» Records about rendered figures:
__________________________________________________

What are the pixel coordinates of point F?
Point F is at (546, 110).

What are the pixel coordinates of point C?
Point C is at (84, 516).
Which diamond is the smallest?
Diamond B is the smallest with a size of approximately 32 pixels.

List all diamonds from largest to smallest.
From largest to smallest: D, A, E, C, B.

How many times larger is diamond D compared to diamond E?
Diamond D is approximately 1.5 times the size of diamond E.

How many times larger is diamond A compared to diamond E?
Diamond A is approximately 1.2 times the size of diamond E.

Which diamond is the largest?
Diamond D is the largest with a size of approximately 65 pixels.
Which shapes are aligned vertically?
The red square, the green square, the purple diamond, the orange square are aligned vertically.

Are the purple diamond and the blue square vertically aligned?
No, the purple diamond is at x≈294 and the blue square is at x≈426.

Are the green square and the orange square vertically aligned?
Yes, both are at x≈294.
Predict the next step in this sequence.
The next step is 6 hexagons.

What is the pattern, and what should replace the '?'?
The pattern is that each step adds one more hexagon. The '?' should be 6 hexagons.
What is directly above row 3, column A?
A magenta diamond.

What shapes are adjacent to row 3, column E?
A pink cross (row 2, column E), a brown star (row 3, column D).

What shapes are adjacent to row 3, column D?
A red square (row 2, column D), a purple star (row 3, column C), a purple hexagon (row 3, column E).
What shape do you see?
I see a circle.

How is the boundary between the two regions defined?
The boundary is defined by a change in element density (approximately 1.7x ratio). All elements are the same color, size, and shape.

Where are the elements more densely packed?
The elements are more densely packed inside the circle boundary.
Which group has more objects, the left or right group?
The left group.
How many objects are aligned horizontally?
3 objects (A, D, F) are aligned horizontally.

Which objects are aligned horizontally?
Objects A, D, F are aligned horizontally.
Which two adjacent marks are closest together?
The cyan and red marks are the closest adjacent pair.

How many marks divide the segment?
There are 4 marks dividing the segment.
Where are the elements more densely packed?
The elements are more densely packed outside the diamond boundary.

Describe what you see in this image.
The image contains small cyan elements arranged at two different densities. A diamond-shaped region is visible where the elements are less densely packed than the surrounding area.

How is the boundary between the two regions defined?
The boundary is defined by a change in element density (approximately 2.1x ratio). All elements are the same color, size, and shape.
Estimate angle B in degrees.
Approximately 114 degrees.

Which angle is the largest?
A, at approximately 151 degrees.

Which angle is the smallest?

__________________________________________________

» Exercise objective:
Print the records above exactly as they appear.

» Reply to the task:
What are the pixel coordinates of point F?
Point F is at (546, 110).

What are the pixel coordinates of point C?
Point C is at (84, 516).
Which diamond is the smallest?
Diamond B is the smallest with a size of approximately 32 pixels.

List all diamonds from largest to smallest.
From largest to smallest: D, A, E, C, B.

How many times larger is diamond D compared to diamond E?
Diamond D is approximately 1.5 times the size of diamond E.

How many times larger is diamond A compared to diamond E?
Diamond A is approximately 1.2 times the size of diamond E.

Which diamond is the largest?
Diamond D is the largest with a size of approximately 65 pixels.
Which shapes are aligned vertically?
The red square, the green square, the purple diamond, the orange square are aligned vertically.

Are the purple diamond and the blue square vertically aligned?
No, the purple diamond is at x≈294 and the blue square is at x≈426.

Are the green square and the orange square vertically aligned?
Yes, both are at x≈294.
Predict the next step in this sequence.
The next step is 6 hexagons.

What is the pattern, and what should replace the '?'?
The pattern is that each step adds one more hexagon. The '?' should be 6 hexagons.
What is directly above row 3, column A?
A magenta diamond.

What shapes are adjacent to row 3, column E?
A pink cross (row 2, column E), a brown star (row 3, column D).

What shapes are adjacent to row 3, column D?
A red square (row 2, column D), a purple star (row 3, column C), a purple hexagon (row 3, column E).
What shape do you see?
I see a circle.

How is the boundary between the two regions defined?
The boundary is defined by a change in element density (approximately 1.7x ratio). All elements are the same color, size, and shape.

Where are the elements more densely packed?
The elements are more densely packed inside the circle boundary.
Which group has more objects, the left or right group?
The left group.
How many objects are aligned horizontally?
3 objects (A, D, F) are aligned horizontally.

Which objects are aligned horizontally?
Objects A, D, F are aligned horizontally.
Which two adjacent marks are closest together?
The cyan and red marks are the closest adjacent pair.

How many marks divide the segment?
There are 4 marks dividing the segment.
Where are the elements more densely packed?
The elements are more densely packed outside the diamond boundary.

Describe what you see in this image.
The image contains small cyan elements arranged at two different densities. A diamond-shaped region is visible where the elements are less densely packed than the surrounding area.

How is the boundary between the two regions defined?
The boundary is defined by a change in element density (approximately 2.1x ratio). All elements are the same color, size, and shape.
Estimate angle B in degrees.
Approximately 114 degrees.

Which angle is the largest?
A, at approximately 151 degrees.

Which angle is the smallest?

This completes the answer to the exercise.